- [Task prompt]
Where an entry contains a picture, omit the picture and repeat the rest exactly.

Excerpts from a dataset
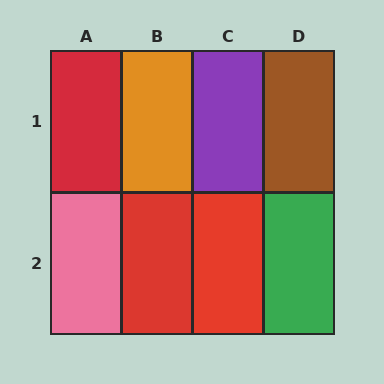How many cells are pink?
1 cell is pink.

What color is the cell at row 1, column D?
Brown.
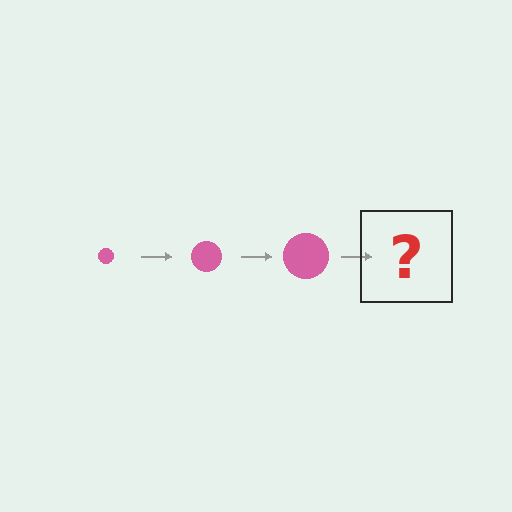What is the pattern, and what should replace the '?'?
The pattern is that the circle gets progressively larger each step. The '?' should be a pink circle, larger than the previous one.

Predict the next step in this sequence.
The next step is a pink circle, larger than the previous one.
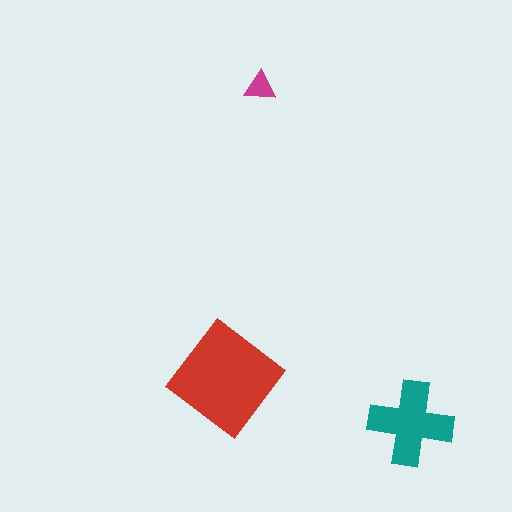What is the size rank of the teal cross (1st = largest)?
2nd.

- [Task answer]
How many cells are pink?
1 cell is pink.

What color is the cell at row 1, column D?
Brown.
What is the pattern, and what should replace the '?'?
The pattern is that the circle gets progressively larger each step. The '?' should be a pink circle, larger than the previous one.

Predict the next step in this sequence.
The next step is a pink circle, larger than the previous one.
What is the size rank of the teal cross (1st = largest)?
2nd.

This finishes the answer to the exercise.